TASK DETAILS: Set down precisely the lines from the line with "By roughly how" through the end of the material, inclusive, and no pictures.

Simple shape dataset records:
+ + + +

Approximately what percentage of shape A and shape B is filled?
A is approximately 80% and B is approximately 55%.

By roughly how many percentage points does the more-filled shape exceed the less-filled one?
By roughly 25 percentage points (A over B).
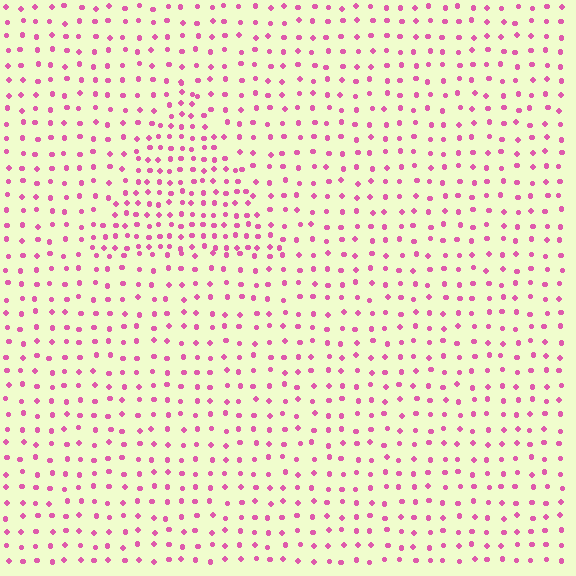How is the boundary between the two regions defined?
The boundary is defined by a change in element density (approximately 1.8x ratio). All elements are the same color, size, and shape.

+ + + +

ANSWER IN FULL:
By roughly how many percentage points does the more-filled shape exceed the less-filled one?
By roughly 25 percentage points (A over B).
How is the boundary between the two regions defined?
The boundary is defined by a change in element density (approximately 1.8x ratio). All elements are the same color, size, and shape.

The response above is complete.